§ **TASK DIRECTIONS**
Reproduce exactly, and nothing else, the lines from the one that contains "How many shapes are in row 1?" through the one that contains "Which object is closest to the green cross?". Leave the pictures out.
— start LISTED ENTRIES —
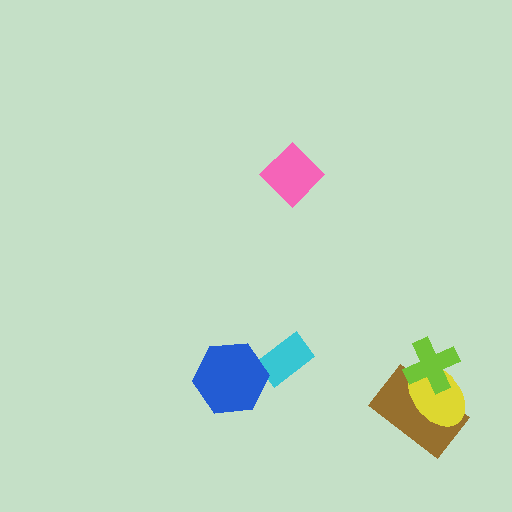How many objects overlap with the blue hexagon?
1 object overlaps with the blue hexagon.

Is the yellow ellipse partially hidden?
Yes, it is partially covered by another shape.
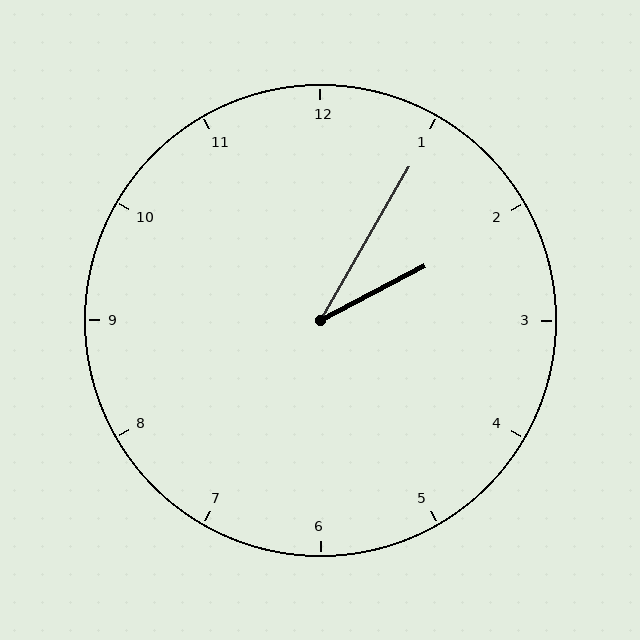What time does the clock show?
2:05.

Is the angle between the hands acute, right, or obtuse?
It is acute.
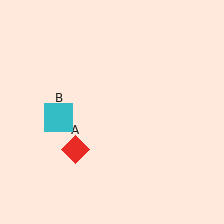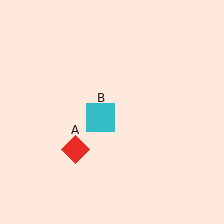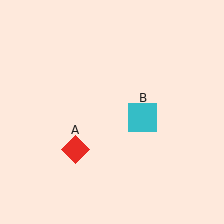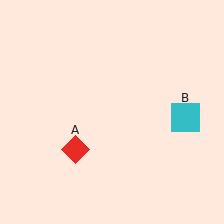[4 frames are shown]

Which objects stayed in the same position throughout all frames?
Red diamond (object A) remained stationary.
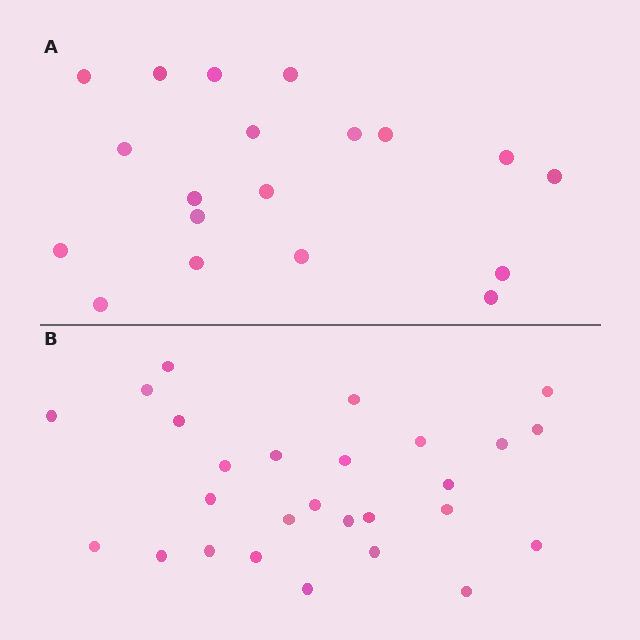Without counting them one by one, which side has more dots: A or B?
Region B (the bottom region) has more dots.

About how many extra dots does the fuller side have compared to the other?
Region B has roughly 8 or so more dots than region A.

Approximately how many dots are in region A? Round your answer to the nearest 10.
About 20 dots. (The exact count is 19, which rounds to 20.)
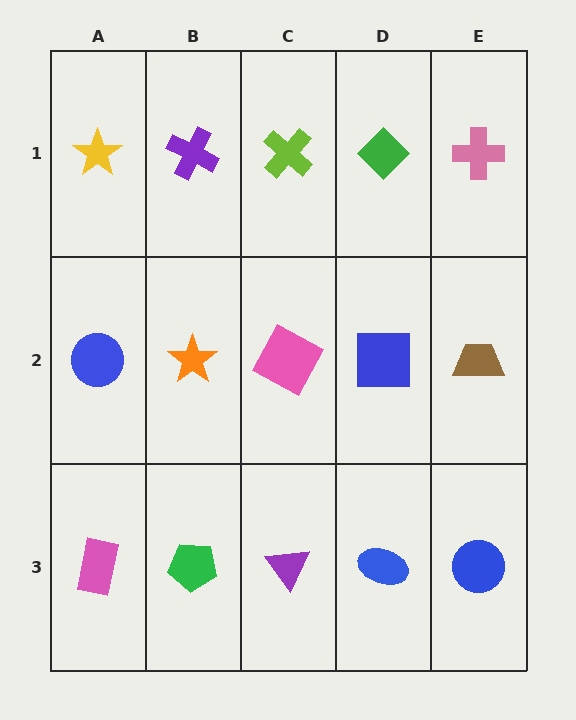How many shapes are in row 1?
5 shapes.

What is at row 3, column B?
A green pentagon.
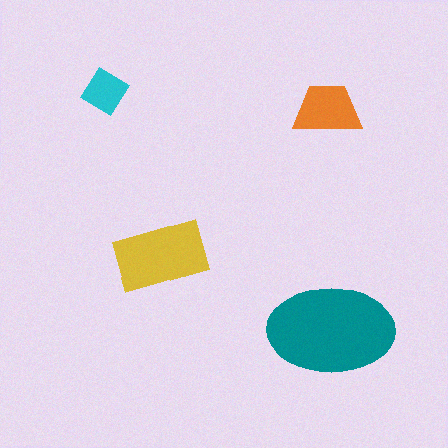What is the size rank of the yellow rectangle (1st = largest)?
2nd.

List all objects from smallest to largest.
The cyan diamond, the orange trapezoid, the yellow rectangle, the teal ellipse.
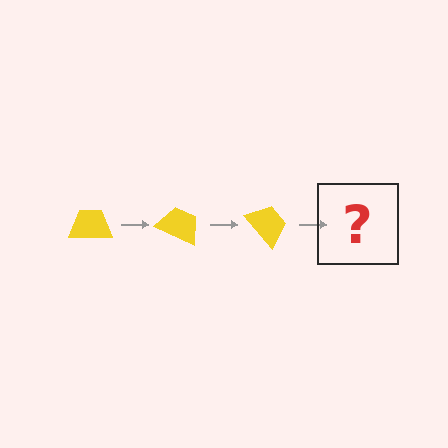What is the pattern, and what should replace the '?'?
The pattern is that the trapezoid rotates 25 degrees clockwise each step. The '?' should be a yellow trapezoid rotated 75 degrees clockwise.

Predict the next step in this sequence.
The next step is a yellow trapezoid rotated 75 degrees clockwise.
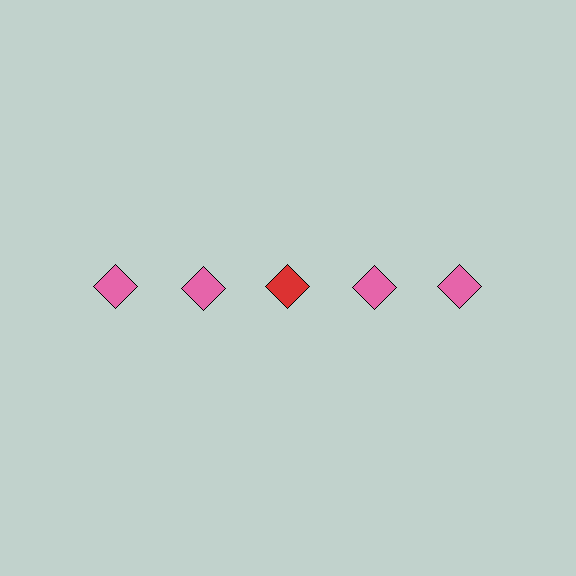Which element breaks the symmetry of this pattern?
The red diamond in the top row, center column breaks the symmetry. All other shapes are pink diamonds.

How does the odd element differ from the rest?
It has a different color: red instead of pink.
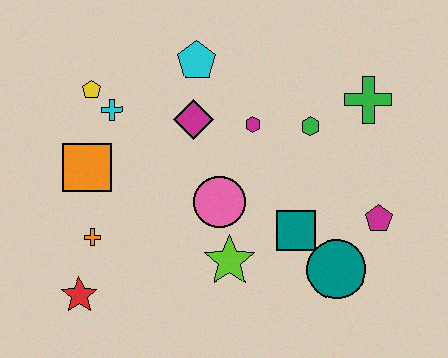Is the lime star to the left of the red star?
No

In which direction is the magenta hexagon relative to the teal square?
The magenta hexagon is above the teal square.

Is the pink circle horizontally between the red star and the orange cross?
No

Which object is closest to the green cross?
— end LISTED ENTRIES —
— start LISTED ENTRIES —
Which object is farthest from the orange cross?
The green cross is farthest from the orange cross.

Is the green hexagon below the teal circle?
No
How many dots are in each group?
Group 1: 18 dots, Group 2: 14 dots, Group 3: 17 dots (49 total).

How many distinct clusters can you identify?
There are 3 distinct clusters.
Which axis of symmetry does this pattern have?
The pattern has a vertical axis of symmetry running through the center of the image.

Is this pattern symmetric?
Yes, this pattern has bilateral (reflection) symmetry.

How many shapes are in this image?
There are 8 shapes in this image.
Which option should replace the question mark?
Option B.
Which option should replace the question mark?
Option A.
— end LISTED ENTRIES —
§ **SOLUTION**
How many shapes are in row 1?
5 shapes.

What is at row 3, column B?
A green pentagon.
What is the size rank of the yellow rectangle (1st = largest)?
2nd.

List all objects from smallest to largest.
The cyan diamond, the orange trapezoid, the yellow rectangle, the teal ellipse.
What is the pattern, and what should replace the '?'?
The pattern is that the trapezoid rotates 25 degrees clockwise each step. The '?' should be a yellow trapezoid rotated 75 degrees clockwise.

Predict the next step in this sequence.
The next step is a yellow trapezoid rotated 75 degrees clockwise.
Which element breaks the symmetry of this pattern?
The red diamond in the top row, center column breaks the symmetry. All other shapes are pink diamonds.

How does the odd element differ from the rest?
It has a different color: red instead of pink.
Is the lime star to the left of the red star?
No

In which direction is the magenta hexagon relative to the teal square?
The magenta hexagon is above the teal square.

Is the pink circle horizontally between the red star and the orange cross?
No

Which object is closest to the green cross?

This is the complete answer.